» Task instructions
Word for word, give the material below again, minus any images.

begin Recorded data

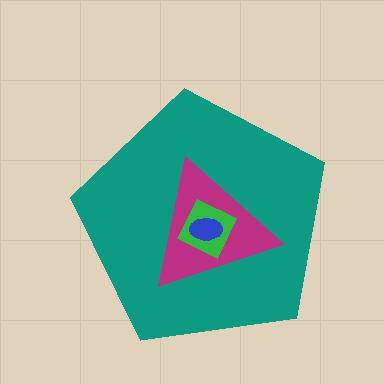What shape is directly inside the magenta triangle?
The green square.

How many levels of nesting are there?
4.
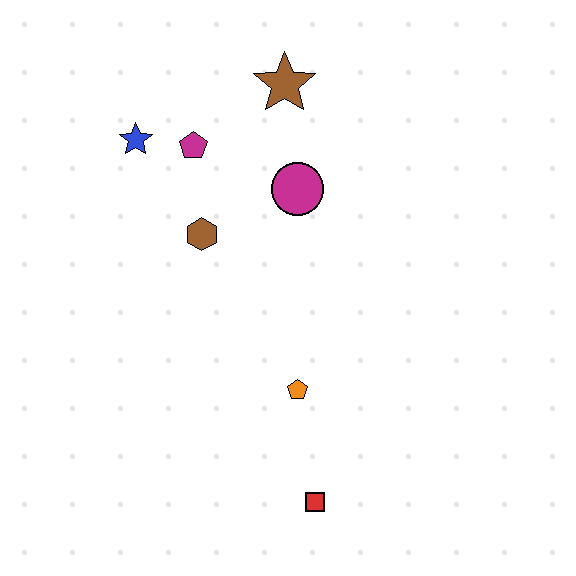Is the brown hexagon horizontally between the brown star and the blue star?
Yes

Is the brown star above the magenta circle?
Yes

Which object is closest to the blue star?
The magenta pentagon is closest to the blue star.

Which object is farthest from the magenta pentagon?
The red square is farthest from the magenta pentagon.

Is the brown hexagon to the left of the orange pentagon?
Yes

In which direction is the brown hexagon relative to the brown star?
The brown hexagon is below the brown star.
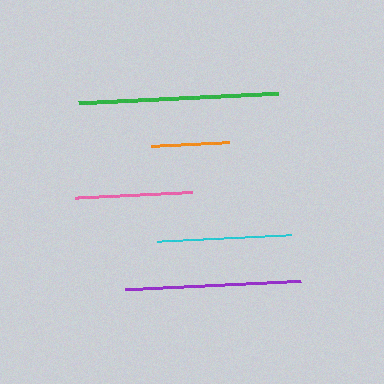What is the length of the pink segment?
The pink segment is approximately 117 pixels long.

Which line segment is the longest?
The green line is the longest at approximately 200 pixels.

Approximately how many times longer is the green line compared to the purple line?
The green line is approximately 1.1 times the length of the purple line.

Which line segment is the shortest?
The orange line is the shortest at approximately 78 pixels.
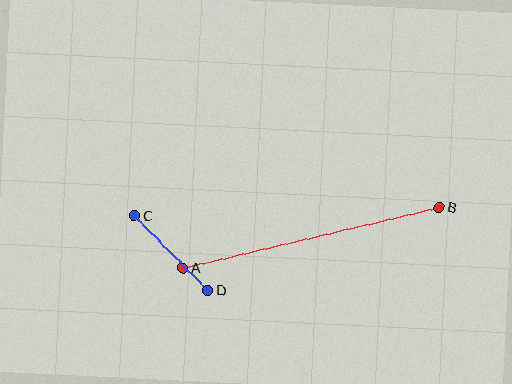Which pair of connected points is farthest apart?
Points A and B are farthest apart.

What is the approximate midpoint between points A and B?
The midpoint is at approximately (311, 237) pixels.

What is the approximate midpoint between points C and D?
The midpoint is at approximately (171, 253) pixels.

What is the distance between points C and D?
The distance is approximately 105 pixels.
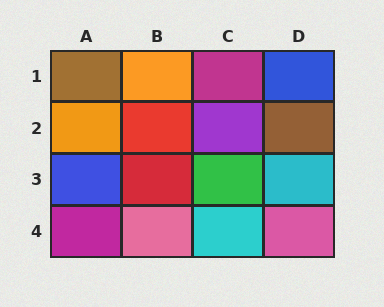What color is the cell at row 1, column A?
Brown.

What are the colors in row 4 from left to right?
Magenta, pink, cyan, pink.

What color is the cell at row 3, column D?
Cyan.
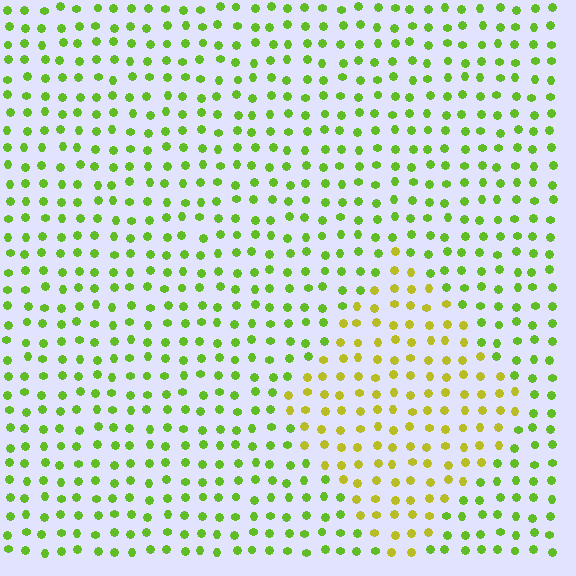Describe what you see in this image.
The image is filled with small lime elements in a uniform arrangement. A diamond-shaped region is visible where the elements are tinted to a slightly different hue, forming a subtle color boundary.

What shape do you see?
I see a diamond.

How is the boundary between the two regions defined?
The boundary is defined purely by a slight shift in hue (about 35 degrees). Spacing, size, and orientation are identical on both sides.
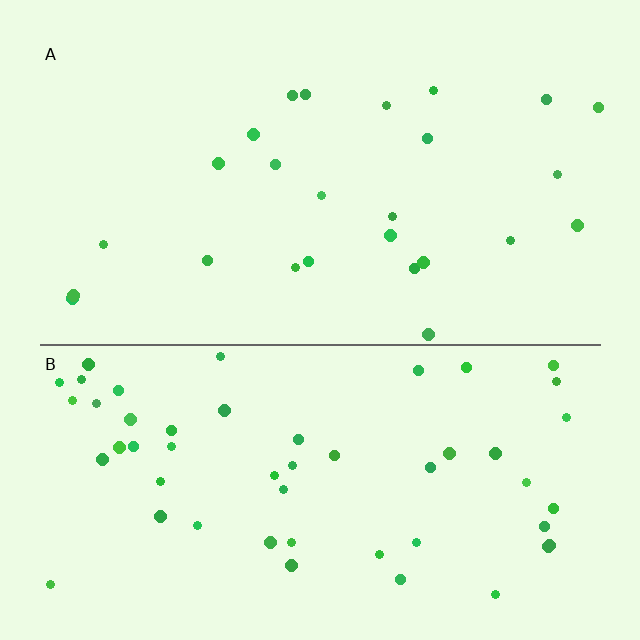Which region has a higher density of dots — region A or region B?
B (the bottom).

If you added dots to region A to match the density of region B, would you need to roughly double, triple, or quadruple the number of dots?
Approximately double.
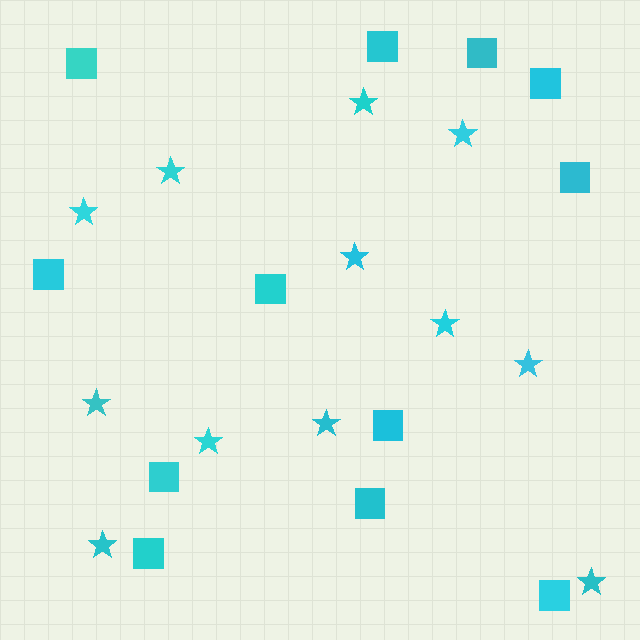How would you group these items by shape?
There are 2 groups: one group of stars (12) and one group of squares (12).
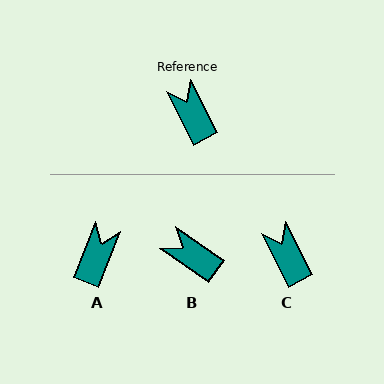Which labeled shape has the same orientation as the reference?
C.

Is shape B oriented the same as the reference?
No, it is off by about 28 degrees.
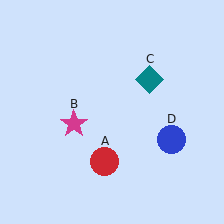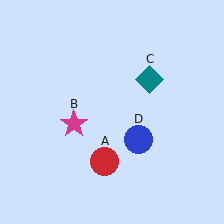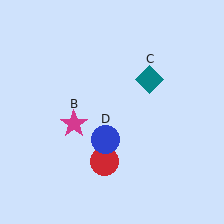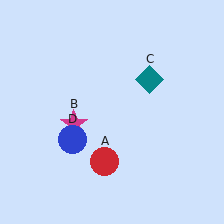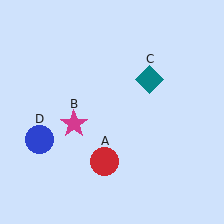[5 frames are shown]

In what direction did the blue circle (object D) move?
The blue circle (object D) moved left.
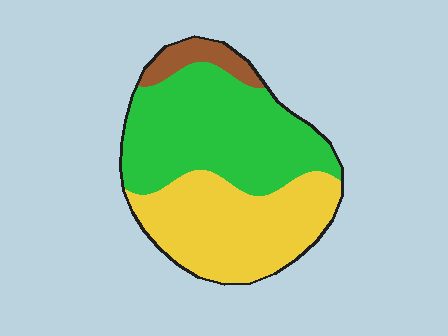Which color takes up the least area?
Brown, at roughly 10%.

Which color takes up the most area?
Green, at roughly 50%.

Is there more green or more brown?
Green.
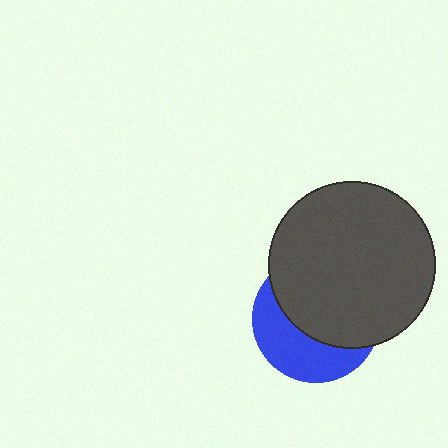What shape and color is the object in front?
The object in front is a dark gray circle.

end Recorded data

» Result of this exercise
What shape is directly inside the magenta triangle?
The green square.

How many levels of nesting are there?
4.
Is the brown hexagon horizontally between the brown star and the blue star?
Yes

Is the brown star above the magenta circle?
Yes

Which object is closest to the blue star?
The magenta pentagon is closest to the blue star.

Which object is farthest from the magenta pentagon?
The red square is farthest from the magenta pentagon.

Is the brown hexagon to the left of the orange pentagon?
Yes

In which direction is the brown hexagon relative to the brown star?
The brown hexagon is below the brown star.
What is the length of the pink segment?
The pink segment is approximately 117 pixels long.

Which line segment is the longest?
The green line is the longest at approximately 200 pixels.

Approximately how many times longer is the green line compared to the purple line?
The green line is approximately 1.1 times the length of the purple line.

Which line segment is the shortest?
The orange line is the shortest at approximately 78 pixels.
Which pair of connected points is farthest apart?
Points A and B are farthest apart.

What is the approximate midpoint between points A and B?
The midpoint is at approximately (311, 237) pixels.

What is the approximate midpoint between points C and D?
The midpoint is at approximately (171, 253) pixels.

What is the distance between points C and D?
The distance is approximately 105 pixels.
What color is the cell at row 1, column A?
Brown.

What are the colors in row 4 from left to right?
Magenta, pink, cyan, pink.

What color is the cell at row 3, column D?
Cyan.
Describe what you see in this image.
The image is filled with small lime elements in a uniform arrangement. A diamond-shaped region is visible where the elements are tinted to a slightly different hue, forming a subtle color boundary.

What shape do you see?
I see a diamond.

How is the boundary between the two regions defined?
The boundary is defined purely by a slight shift in hue (about 35 degrees). Spacing, size, and orientation are identical on both sides.
Which region has a higher density of dots — region A or region B?
B (the bottom).

If you added dots to region A to match the density of region B, would you need to roughly double, triple, or quadruple the number of dots?
Approximately double.
How would you group these items by shape?
There are 2 groups: one group of stars (12) and one group of squares (12).
Which labeled shape has the same orientation as the reference?
C.

Is shape B oriented the same as the reference?
No, it is off by about 28 degrees.
[5 frames are shown]

In what direction did the blue circle (object D) move?
The blue circle (object D) moved left.
Which color takes up the least area?
Brown, at roughly 10%.

Which color takes up the most area?
Green, at roughly 50%.

Is there more green or more brown?
Green.
What shape and color is the object in front?
The object in front is a dark gray circle.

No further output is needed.